## Start Data supplied

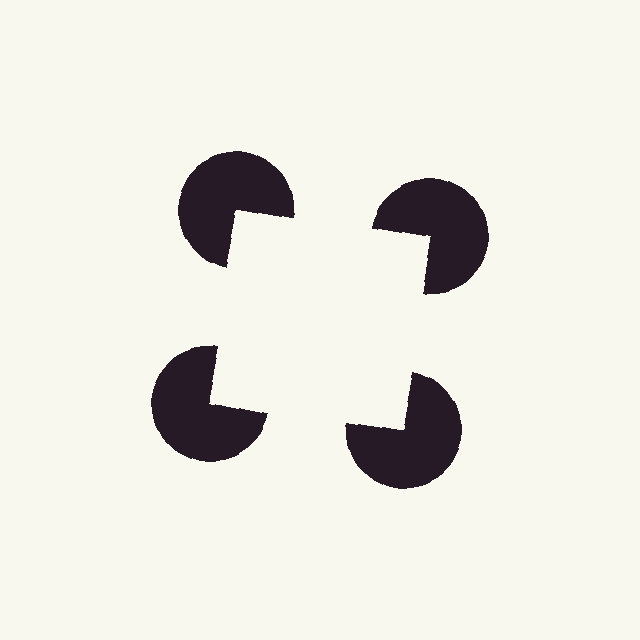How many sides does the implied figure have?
4 sides.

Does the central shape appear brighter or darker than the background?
It typically appears slightly brighter than the background, even though no actual brightness change is drawn.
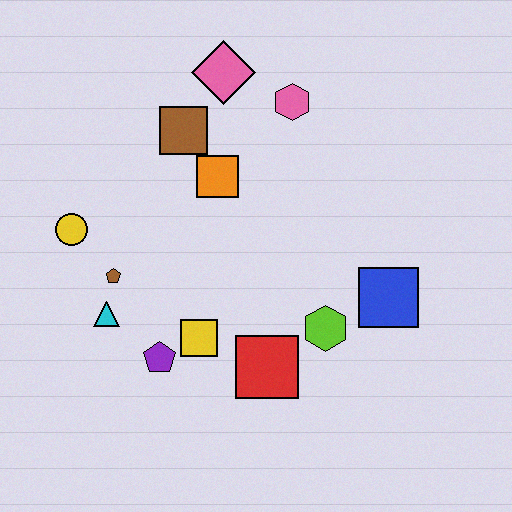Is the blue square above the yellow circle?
No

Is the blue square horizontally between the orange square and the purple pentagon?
No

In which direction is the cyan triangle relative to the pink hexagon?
The cyan triangle is below the pink hexagon.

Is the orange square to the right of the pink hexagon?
No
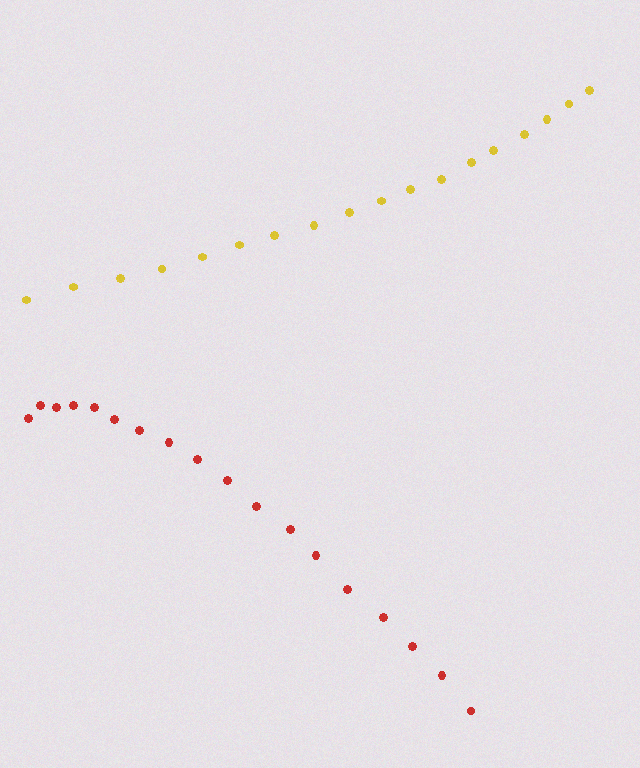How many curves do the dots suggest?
There are 2 distinct paths.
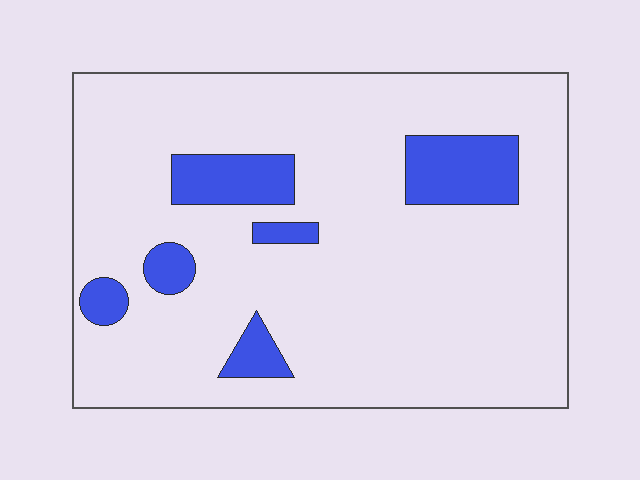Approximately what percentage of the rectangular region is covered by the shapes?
Approximately 15%.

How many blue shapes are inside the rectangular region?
6.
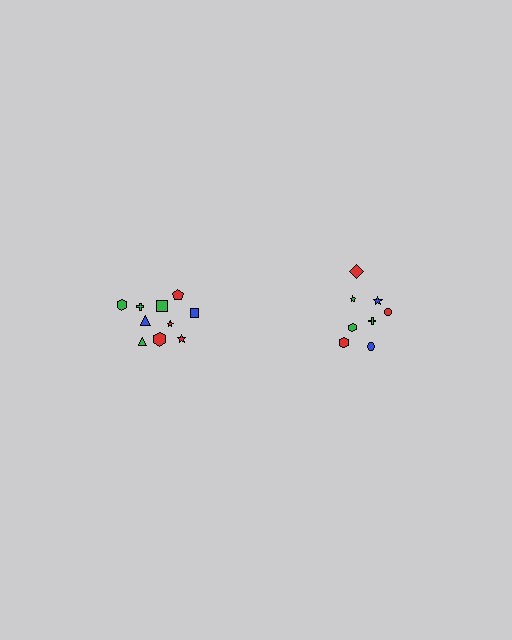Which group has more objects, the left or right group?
The left group.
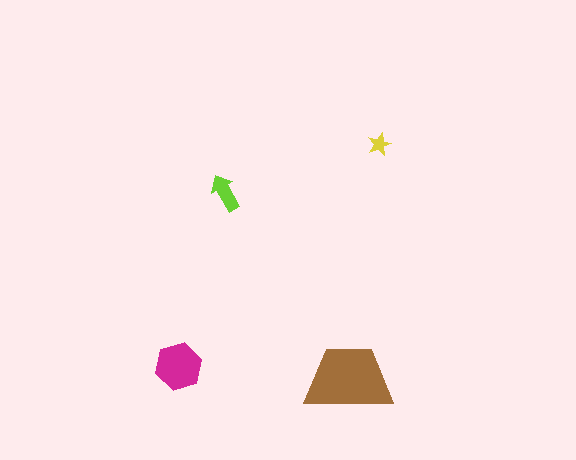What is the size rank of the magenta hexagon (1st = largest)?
2nd.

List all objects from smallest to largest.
The yellow star, the lime arrow, the magenta hexagon, the brown trapezoid.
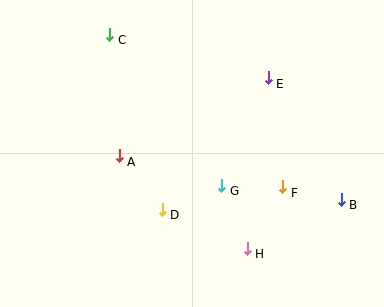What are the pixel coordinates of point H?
Point H is at (247, 254).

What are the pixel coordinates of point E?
Point E is at (268, 84).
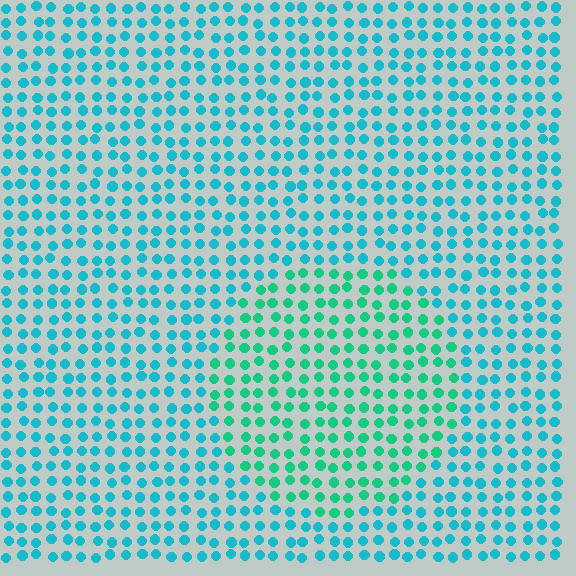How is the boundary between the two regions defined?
The boundary is defined purely by a slight shift in hue (about 30 degrees). Spacing, size, and orientation are identical on both sides.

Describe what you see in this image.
The image is filled with small cyan elements in a uniform arrangement. A circle-shaped region is visible where the elements are tinted to a slightly different hue, forming a subtle color boundary.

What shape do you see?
I see a circle.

## End Data supplied

§ **Prompt**: Repeat the line containing "Is the orange" and every line after it up to the end of the material above, exactly as they stand, minus the pictures.

§ **Exercise solution**:
Is the orange square to the right of the pink hexagon?
No
How many curves do the dots suggest?
There are 2 distinct paths.
Approximately what percentage of the rectangular region is covered by the shapes?
Approximately 15%.

How many blue shapes are inside the rectangular region?
6.
Which group has more objects, the left or right group?
The left group.
What is the size rank of the magenta hexagon (1st = largest)?
2nd.

List all objects from smallest to largest.
The yellow star, the lime arrow, the magenta hexagon, the brown trapezoid.
What are the pixel coordinates of point H?
Point H is at (247, 254).

What are the pixel coordinates of point E?
Point E is at (268, 84).
How is the boundary between the two regions defined?
The boundary is defined purely by a slight shift in hue (about 30 degrees). Spacing, size, and orientation are identical on both sides.

Describe what you see in this image.
The image is filled with small cyan elements in a uniform arrangement. A circle-shaped region is visible where the elements are tinted to a slightly different hue, forming a subtle color boundary.

What shape do you see?
I see a circle.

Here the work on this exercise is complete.